● REQUIREMENT
Start at the line that has "Which vertex has the smallest interior angle?" and stop at the line that has "Which circle has the largest area?". Print those lines and all lines between them exactly, and nothing more.

====

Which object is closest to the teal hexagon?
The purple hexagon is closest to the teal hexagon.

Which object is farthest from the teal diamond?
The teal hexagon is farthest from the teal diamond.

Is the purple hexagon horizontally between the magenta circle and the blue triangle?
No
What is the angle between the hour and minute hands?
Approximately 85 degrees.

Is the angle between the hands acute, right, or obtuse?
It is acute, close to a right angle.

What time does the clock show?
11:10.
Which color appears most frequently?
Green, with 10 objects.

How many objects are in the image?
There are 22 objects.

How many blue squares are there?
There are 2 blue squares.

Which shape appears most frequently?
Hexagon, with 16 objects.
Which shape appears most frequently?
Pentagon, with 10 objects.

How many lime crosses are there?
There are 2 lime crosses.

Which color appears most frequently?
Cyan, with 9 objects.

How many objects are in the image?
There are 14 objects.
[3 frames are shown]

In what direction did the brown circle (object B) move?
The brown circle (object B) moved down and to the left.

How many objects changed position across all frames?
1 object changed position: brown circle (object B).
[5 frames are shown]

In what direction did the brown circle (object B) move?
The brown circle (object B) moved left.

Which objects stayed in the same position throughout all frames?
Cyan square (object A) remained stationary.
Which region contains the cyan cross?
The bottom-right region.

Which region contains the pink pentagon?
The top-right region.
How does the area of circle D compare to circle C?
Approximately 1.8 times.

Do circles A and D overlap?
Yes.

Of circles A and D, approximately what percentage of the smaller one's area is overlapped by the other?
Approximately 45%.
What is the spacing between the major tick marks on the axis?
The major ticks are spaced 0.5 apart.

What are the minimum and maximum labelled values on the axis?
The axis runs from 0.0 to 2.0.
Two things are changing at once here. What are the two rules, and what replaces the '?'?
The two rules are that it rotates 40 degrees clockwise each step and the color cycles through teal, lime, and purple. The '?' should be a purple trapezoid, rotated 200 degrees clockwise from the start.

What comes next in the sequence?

====

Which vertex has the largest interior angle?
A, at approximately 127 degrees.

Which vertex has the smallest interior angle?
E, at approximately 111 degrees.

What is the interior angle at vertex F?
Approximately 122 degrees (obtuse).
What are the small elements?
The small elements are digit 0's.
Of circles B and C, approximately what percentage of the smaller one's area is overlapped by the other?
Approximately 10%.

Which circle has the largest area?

====

● REPLY TO THE TASK
Which vertex has the smallest interior angle?
E, at approximately 111 degrees.

What is the interior angle at vertex F?
Approximately 122 degrees (obtuse).
What are the small elements?
The small elements are digit 0's.
Of circles B and C, approximately what percentage of the smaller one's area is overlapped by the other?
Approximately 10%.

Which circle has the largest area?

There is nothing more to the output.